The request — Extract the records in full, leaving every picture out.

::::

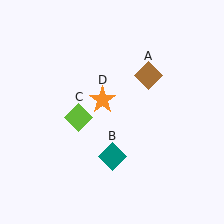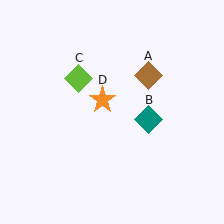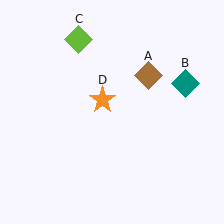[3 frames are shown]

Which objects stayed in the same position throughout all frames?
Brown diamond (object A) and orange star (object D) remained stationary.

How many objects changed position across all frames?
2 objects changed position: teal diamond (object B), lime diamond (object C).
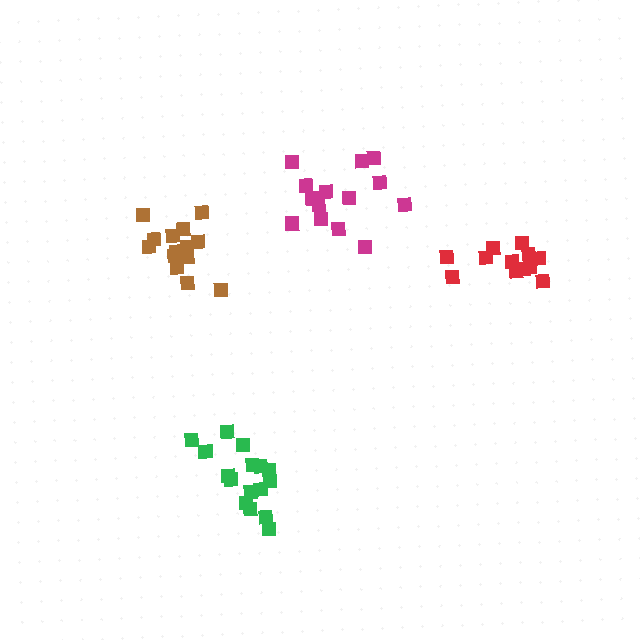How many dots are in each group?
Group 1: 12 dots, Group 2: 15 dots, Group 3: 16 dots, Group 4: 14 dots (57 total).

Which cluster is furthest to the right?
The red cluster is rightmost.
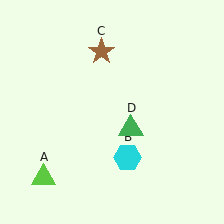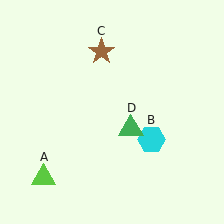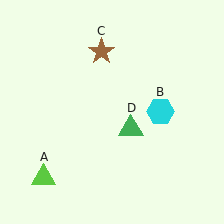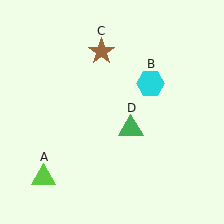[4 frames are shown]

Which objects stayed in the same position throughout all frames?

::::

Output of the exercise —
[3 frames are shown]

Which objects stayed in the same position throughout all frames?
Brown diamond (object A) and orange star (object D) remained stationary.

How many objects changed position across all frames?
2 objects changed position: teal diamond (object B), lime diamond (object C).
How many dots are in each group?
Group 1: 12 dots, Group 2: 15 dots, Group 3: 16 dots, Group 4: 14 dots (57 total).

Which cluster is furthest to the right?
The red cluster is rightmost.
[4 frames are shown]

Which objects stayed in the same position throughout all frames?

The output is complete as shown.